→ **Directive**: All of the data should be repeated exactly; pictures are not part of the copy.

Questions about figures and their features
╔══

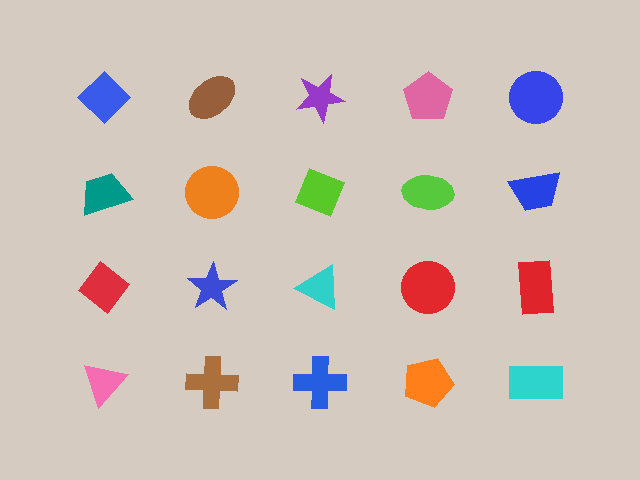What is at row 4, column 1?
A pink triangle.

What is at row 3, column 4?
A red circle.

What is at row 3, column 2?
A blue star.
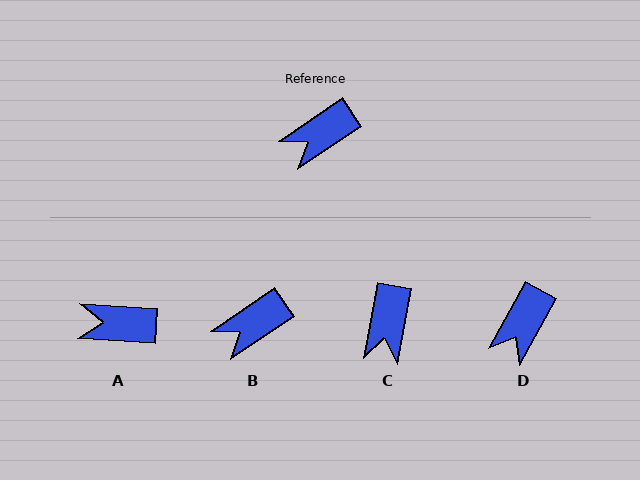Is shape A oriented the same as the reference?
No, it is off by about 38 degrees.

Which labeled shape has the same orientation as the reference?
B.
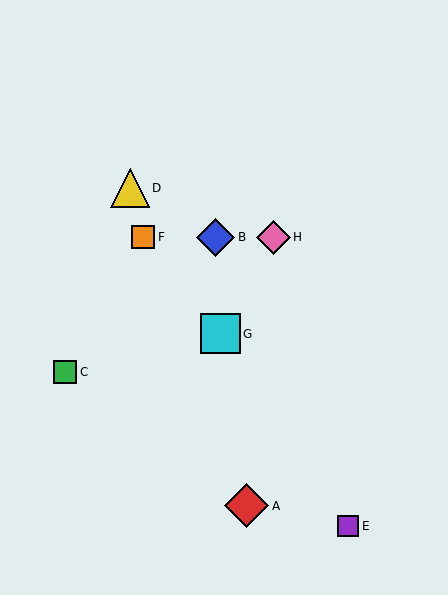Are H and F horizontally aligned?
Yes, both are at y≈237.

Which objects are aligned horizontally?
Objects B, F, H are aligned horizontally.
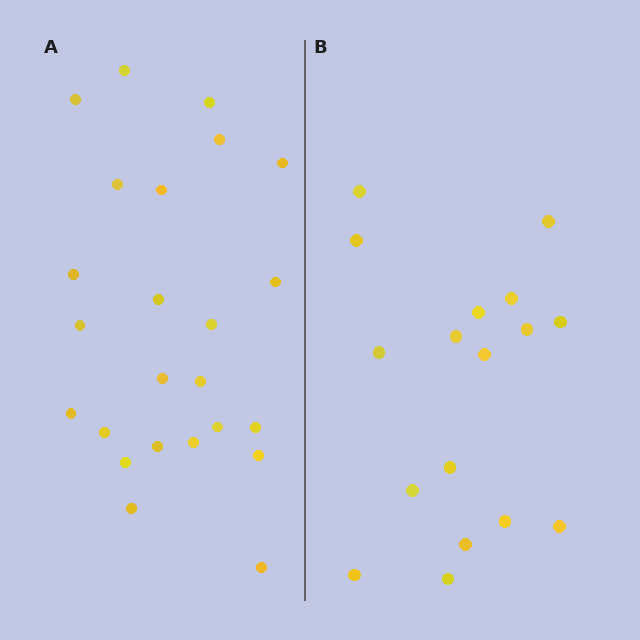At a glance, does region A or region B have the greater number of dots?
Region A (the left region) has more dots.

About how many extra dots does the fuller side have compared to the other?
Region A has roughly 8 or so more dots than region B.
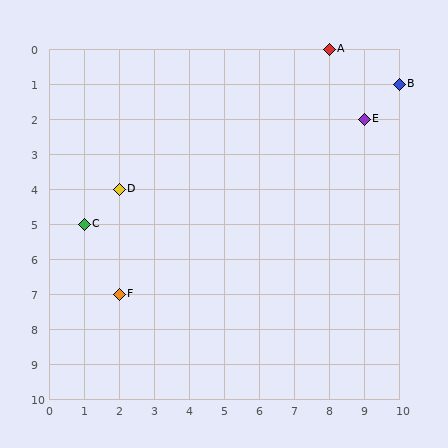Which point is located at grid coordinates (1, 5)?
Point C is at (1, 5).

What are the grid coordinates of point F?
Point F is at grid coordinates (2, 7).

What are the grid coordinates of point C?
Point C is at grid coordinates (1, 5).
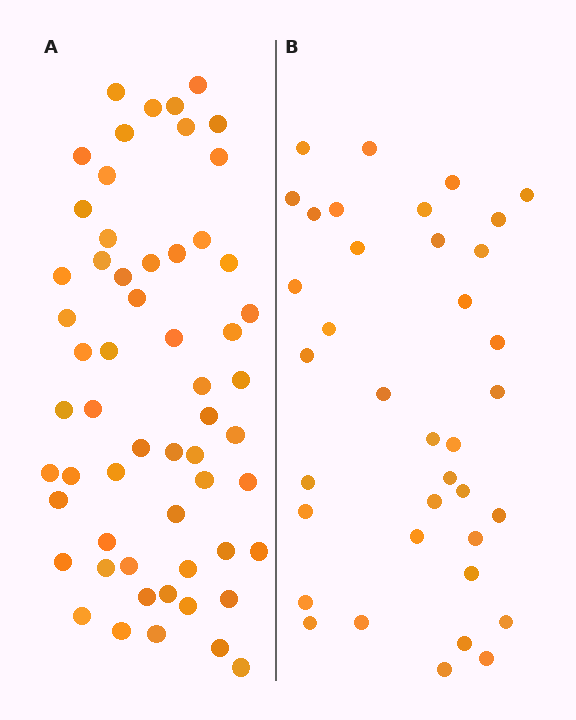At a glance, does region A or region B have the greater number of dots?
Region A (the left region) has more dots.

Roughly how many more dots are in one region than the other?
Region A has approximately 20 more dots than region B.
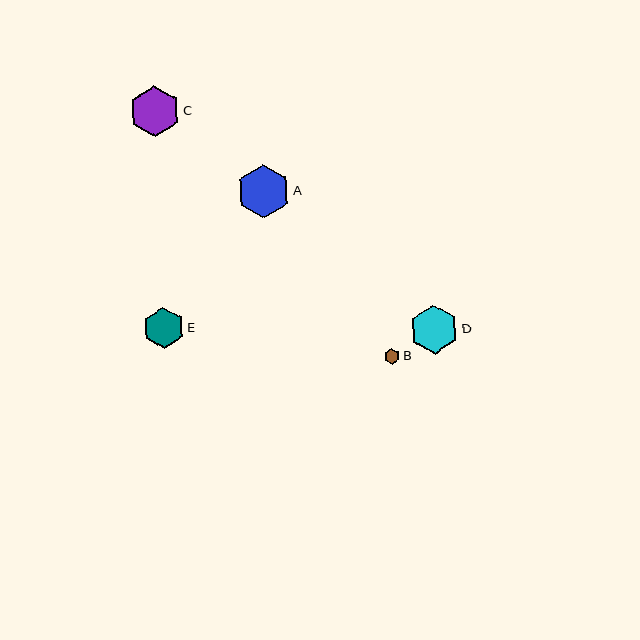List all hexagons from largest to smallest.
From largest to smallest: A, C, D, E, B.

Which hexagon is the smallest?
Hexagon B is the smallest with a size of approximately 15 pixels.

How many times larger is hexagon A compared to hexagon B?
Hexagon A is approximately 3.4 times the size of hexagon B.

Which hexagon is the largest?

╚══

→ **Correct result**:
What is at row 4, column 1?
A pink triangle.

What is at row 3, column 4?
A red circle.

What is at row 3, column 2?
A blue star.
Is shape A oriented the same as the reference?
No, it is off by about 38 degrees.

Which labeled shape has the same orientation as the reference?
B.
Are H and F horizontally aligned?
Yes, both are at y≈237.

Which objects are aligned horizontally?
Objects B, F, H are aligned horizontally.
At a glance, does region A or region B have the greater number of dots?
Region A (the left region) has more dots.

About how many extra dots does the fuller side have compared to the other?
Region A has roughly 8 or so more dots than region B.
Which point is located at grid coordinates (1, 5)?
Point C is at (1, 5).

What are the grid coordinates of point F?
Point F is at grid coordinates (2, 7).

What are the grid coordinates of point C?
Point C is at grid coordinates (1, 5).
At a glance, does region A or region B have the greater number of dots?
Region A (the left region) has more dots.

Roughly how many more dots are in one region than the other?
Region A has approximately 20 more dots than region B.
List all hexagons from largest to smallest.
From largest to smallest: A, C, D, E, B.

Which hexagon is the smallest?
Hexagon B is the smallest with a size of approximately 15 pixels.

How many times larger is hexagon A compared to hexagon B?
Hexagon A is approximately 3.4 times the size of hexagon B.

Which hexagon is the largest?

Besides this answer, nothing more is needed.